**EXTRACTED DATA**
--------------------

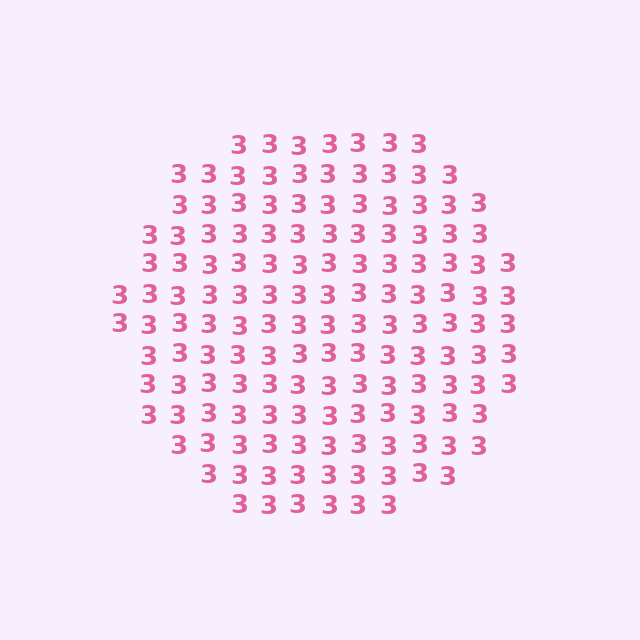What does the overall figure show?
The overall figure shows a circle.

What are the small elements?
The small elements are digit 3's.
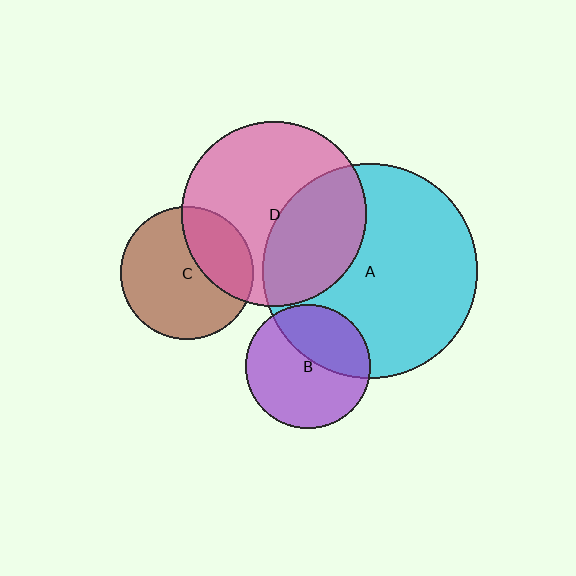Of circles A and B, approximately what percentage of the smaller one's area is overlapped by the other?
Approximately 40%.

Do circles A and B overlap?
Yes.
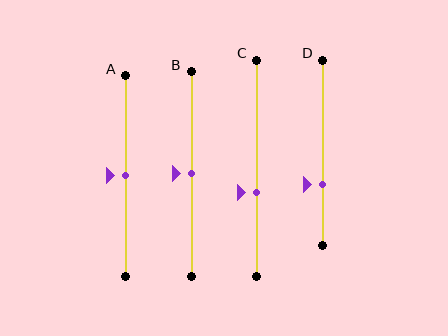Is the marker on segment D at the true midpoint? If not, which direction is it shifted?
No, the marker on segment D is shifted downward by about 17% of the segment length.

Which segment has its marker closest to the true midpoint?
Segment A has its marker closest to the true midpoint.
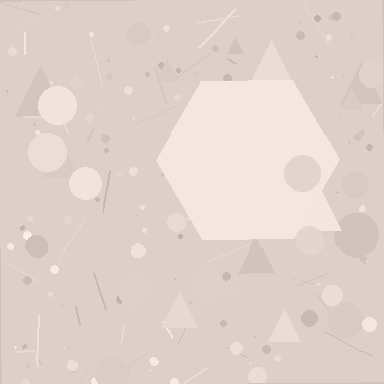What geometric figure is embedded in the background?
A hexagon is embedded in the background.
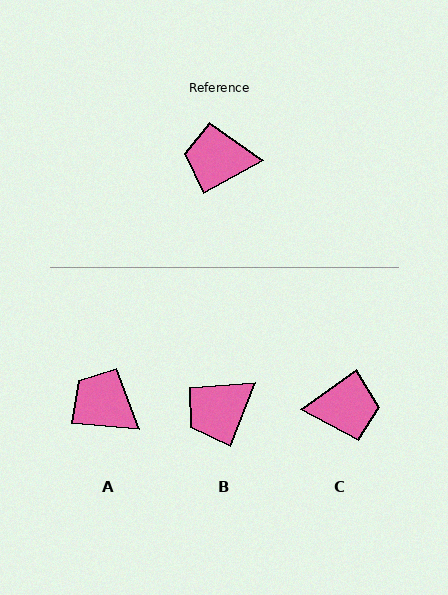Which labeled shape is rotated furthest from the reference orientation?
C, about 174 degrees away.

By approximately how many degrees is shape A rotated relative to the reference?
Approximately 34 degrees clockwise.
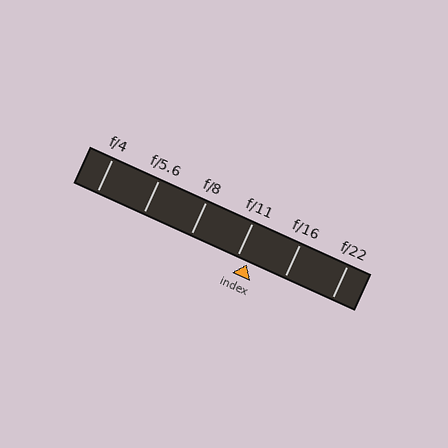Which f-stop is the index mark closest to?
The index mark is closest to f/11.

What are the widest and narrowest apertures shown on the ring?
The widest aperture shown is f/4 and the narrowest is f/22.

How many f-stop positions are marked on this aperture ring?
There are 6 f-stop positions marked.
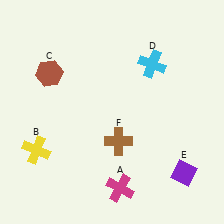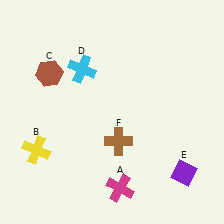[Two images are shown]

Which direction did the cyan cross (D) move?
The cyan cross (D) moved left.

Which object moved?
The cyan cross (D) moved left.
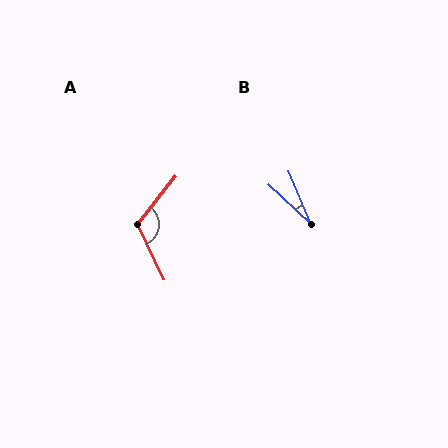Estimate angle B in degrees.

--------------------

**TASK**
Each line from the one that contains "Do circles A and B overlap?" to the end of the listing must be quoted exactly; no other line and no picture belongs in the copy.

**TASK OUTPUT**
Do circles A and B overlap?
Yes.
Is the marker on segment D at the true midpoint? If not, which direction is it shifted?
No, the marker on segment D is shifted downward by about 17% of the segment length.

Which segment has its marker closest to the true midpoint?
Segment A has its marker closest to the true midpoint.
What geometric figure is embedded in the background?
A hexagon is embedded in the background.
Which labeled shape is rotated furthest from the reference orientation?
C, about 174 degrees away.

By approximately how many degrees is shape A rotated relative to the reference?
Approximately 34 degrees clockwise.
Which f-stop is the index mark closest to?
The index mark is closest to f/11.

What are the widest and narrowest apertures shown on the ring?
The widest aperture shown is f/4 and the narrowest is f/22.

How many f-stop positions are marked on this aperture ring?
There are 6 f-stop positions marked.
[Two images are shown]

Which direction did the cyan cross (D) move?
The cyan cross (D) moved left.

Which object moved?
The cyan cross (D) moved left.
Estimate angle B in degrees.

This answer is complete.